| Aim |
Copy the data that follows, character for character, minus the pictures.

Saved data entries
#####

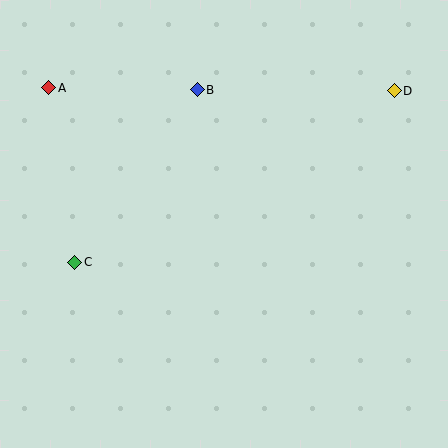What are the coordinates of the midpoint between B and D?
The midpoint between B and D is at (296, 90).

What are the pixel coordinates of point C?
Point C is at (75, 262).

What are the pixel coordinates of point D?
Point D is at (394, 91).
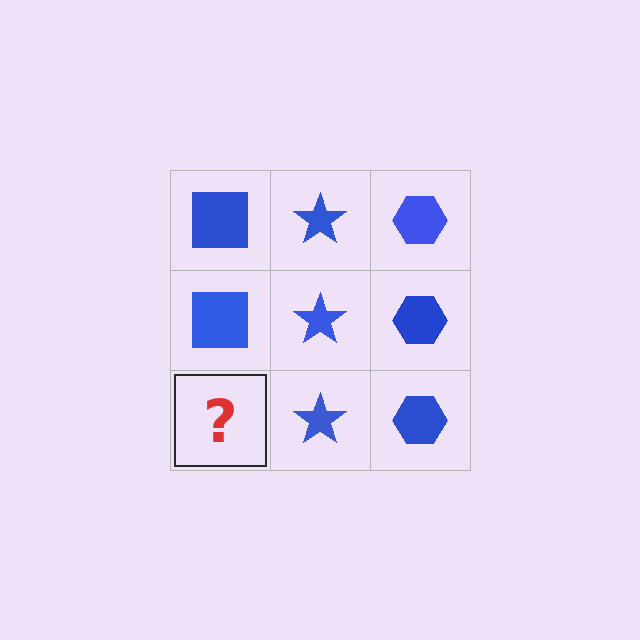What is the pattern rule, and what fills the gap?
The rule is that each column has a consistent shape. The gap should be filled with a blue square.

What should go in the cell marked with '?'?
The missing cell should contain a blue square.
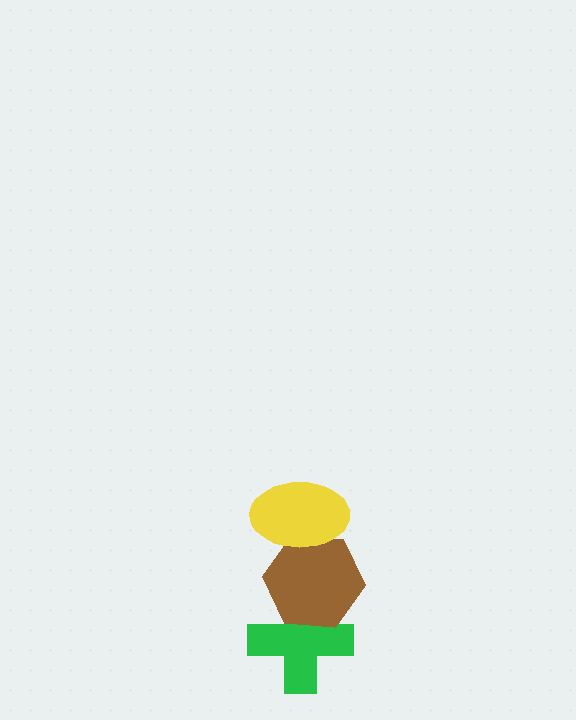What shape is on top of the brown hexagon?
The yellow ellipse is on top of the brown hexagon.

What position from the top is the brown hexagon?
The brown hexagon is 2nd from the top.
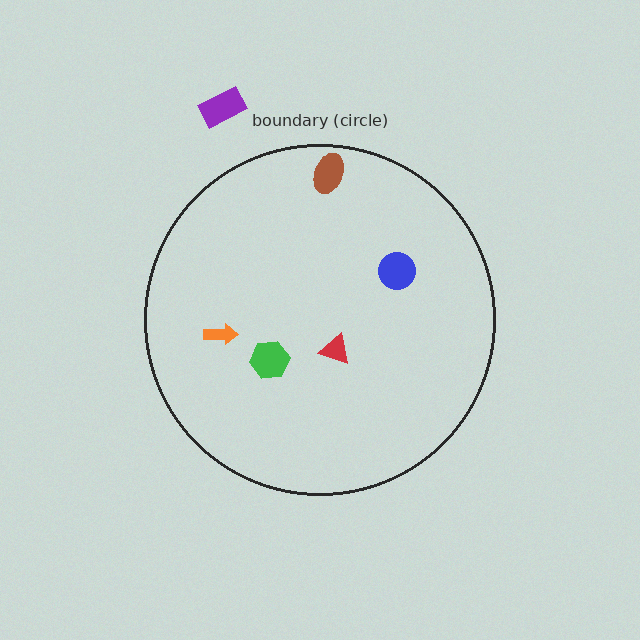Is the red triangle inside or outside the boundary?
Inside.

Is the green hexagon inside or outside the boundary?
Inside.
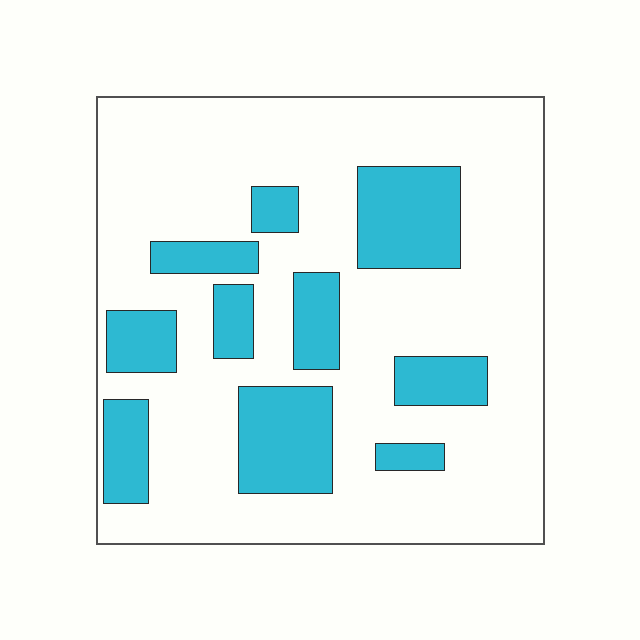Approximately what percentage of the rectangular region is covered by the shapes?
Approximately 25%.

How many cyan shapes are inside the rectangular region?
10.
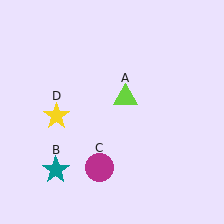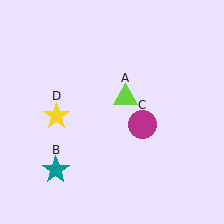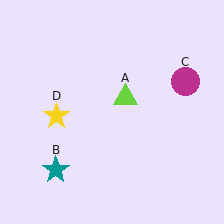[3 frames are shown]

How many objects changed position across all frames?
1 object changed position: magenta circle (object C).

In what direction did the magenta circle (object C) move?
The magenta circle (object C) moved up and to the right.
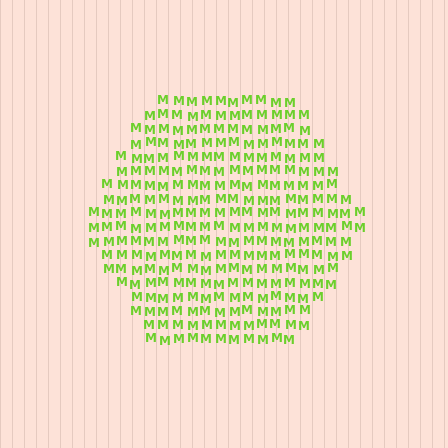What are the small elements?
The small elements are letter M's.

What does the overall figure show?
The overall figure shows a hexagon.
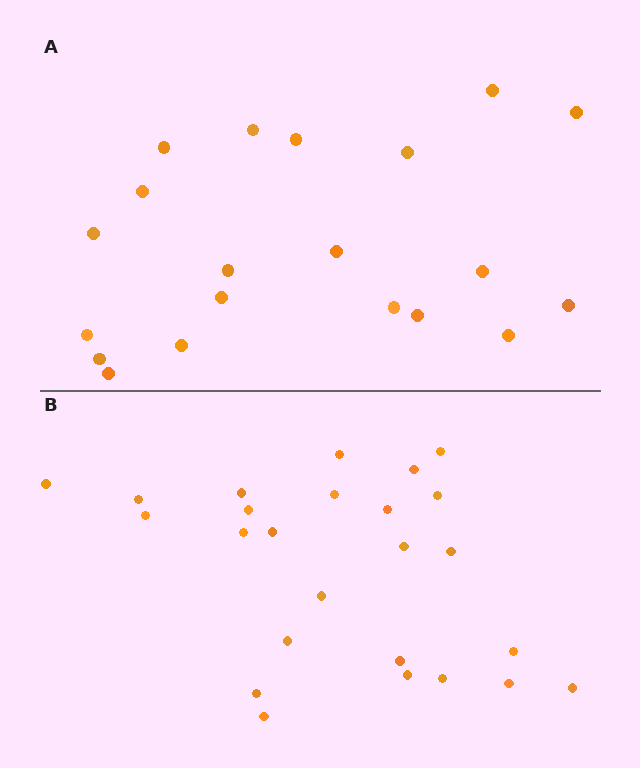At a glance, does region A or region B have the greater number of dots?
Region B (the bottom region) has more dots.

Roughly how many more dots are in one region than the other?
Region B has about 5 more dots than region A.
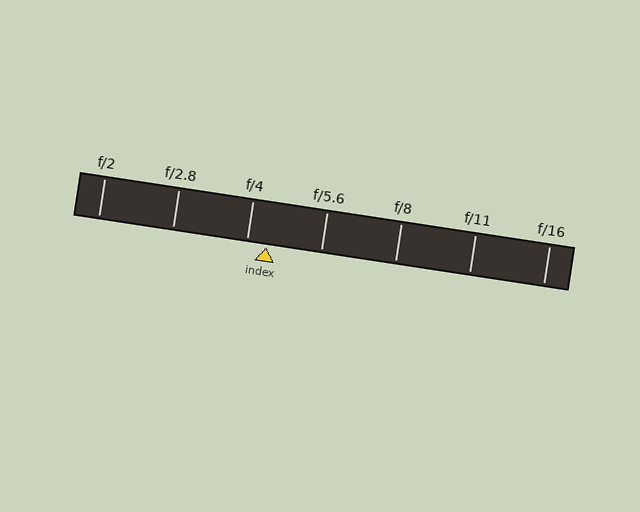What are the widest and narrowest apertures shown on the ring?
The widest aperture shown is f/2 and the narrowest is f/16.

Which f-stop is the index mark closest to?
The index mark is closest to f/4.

#####

| Task result |
What are the coordinates of the midpoint between B and D?
The midpoint between B and D is at (296, 90).

What are the pixel coordinates of point C?
Point C is at (75, 262).

What are the pixel coordinates of point D?
Point D is at (394, 91).
What is the pattern rule, and what fills the gap?
The rule is that each column has a consistent shape. The gap should be filled with a blue square.

What should go in the cell marked with '?'?
The missing cell should contain a blue square.
What shape is on top of the brown hexagon?
The yellow ellipse is on top of the brown hexagon.

What position from the top is the brown hexagon?
The brown hexagon is 2nd from the top.
Is the red triangle inside or outside the boundary?
Inside.

Is the green hexagon inside or outside the boundary?
Inside.
Approximately what percentage of the rectangular region is covered by the shapes?
Approximately 25%.

How many cyan shapes are inside the rectangular region?
10.
[3 frames are shown]

How many objects changed position across all frames?
1 object changed position: magenta circle (object C).

In what direction did the magenta circle (object C) move?
The magenta circle (object C) moved up and to the right.
What are the small elements?
The small elements are letter M's.

What does the overall figure show?
The overall figure shows a hexagon.
At a glance, does region A or region B have the greater number of dots?
Region B (the bottom region) has more dots.

Roughly how many more dots are in one region than the other?
Region B has about 5 more dots than region A.
What are the widest and narrowest apertures shown on the ring?
The widest aperture shown is f/2 and the narrowest is f/16.

Which f-stop is the index mark closest to?
The index mark is closest to f/4.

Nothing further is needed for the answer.